**Records for the task**

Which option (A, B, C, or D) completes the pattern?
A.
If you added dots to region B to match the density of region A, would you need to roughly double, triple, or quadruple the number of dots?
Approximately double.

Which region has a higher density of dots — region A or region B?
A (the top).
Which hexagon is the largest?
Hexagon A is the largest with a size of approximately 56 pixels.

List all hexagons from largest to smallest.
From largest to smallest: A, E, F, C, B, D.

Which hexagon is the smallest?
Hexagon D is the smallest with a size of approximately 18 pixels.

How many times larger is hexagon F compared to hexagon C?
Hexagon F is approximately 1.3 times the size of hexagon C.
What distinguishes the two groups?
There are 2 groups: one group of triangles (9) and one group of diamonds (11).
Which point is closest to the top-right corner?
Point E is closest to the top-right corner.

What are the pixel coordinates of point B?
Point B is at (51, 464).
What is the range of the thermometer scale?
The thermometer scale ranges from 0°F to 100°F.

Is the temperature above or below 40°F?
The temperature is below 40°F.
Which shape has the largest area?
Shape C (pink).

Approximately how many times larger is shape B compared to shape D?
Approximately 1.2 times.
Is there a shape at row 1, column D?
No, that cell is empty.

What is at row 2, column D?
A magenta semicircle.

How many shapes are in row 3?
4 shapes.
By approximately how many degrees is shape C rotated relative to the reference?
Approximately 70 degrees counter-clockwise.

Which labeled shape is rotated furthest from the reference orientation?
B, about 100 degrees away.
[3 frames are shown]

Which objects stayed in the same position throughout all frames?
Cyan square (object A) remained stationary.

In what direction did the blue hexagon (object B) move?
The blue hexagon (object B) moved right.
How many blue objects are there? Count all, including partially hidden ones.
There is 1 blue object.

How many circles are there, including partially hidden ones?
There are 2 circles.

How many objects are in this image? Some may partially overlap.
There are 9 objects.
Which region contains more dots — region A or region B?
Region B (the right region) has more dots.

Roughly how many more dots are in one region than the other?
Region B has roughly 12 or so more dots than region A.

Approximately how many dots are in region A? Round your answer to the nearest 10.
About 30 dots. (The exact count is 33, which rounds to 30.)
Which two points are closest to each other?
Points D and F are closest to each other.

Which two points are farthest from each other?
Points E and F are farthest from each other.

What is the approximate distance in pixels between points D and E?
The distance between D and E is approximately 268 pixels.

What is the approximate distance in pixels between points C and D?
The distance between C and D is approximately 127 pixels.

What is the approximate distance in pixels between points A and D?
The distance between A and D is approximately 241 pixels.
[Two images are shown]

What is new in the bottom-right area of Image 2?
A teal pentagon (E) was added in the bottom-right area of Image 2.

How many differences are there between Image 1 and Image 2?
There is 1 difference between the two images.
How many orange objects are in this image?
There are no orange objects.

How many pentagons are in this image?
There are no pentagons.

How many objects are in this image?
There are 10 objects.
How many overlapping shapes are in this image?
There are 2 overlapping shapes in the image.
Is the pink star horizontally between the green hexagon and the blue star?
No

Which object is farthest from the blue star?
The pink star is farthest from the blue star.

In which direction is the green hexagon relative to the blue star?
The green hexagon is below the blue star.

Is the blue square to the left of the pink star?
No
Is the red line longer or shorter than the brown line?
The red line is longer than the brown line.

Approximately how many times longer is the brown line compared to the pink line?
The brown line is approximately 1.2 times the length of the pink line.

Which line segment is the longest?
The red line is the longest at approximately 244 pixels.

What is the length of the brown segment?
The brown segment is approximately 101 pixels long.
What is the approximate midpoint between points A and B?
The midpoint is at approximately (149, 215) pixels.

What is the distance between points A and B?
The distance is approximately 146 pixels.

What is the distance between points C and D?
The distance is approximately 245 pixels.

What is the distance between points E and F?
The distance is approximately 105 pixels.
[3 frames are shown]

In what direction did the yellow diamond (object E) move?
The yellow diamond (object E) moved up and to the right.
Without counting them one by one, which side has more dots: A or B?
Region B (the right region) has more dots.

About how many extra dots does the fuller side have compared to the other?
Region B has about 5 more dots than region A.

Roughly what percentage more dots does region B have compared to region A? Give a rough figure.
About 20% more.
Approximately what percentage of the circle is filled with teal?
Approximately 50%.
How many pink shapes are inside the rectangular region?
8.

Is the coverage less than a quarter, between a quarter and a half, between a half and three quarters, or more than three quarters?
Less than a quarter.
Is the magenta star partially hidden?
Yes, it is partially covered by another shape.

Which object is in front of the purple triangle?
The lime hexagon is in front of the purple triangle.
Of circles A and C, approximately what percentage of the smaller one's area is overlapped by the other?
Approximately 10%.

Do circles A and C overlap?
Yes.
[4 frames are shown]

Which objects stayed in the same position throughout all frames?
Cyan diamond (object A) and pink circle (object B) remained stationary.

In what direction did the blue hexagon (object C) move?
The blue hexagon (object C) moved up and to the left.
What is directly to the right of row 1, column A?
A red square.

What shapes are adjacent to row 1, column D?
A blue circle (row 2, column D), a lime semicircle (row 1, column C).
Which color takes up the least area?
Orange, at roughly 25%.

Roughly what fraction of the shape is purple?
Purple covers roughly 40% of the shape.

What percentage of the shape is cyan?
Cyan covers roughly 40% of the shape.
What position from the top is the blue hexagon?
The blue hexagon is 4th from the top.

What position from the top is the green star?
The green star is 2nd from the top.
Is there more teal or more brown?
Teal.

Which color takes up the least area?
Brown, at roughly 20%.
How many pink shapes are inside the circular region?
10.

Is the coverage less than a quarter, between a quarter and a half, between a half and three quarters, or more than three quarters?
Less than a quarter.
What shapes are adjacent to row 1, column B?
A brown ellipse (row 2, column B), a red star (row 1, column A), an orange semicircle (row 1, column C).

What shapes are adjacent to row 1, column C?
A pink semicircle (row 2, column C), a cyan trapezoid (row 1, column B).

**Exercise requirements**
Search the data for the string "shown" and copy each line where it appears.

**Final result**
[3 frames are shown]
[Two images are shown]
[3 frames are shown]
[4 frames are shown]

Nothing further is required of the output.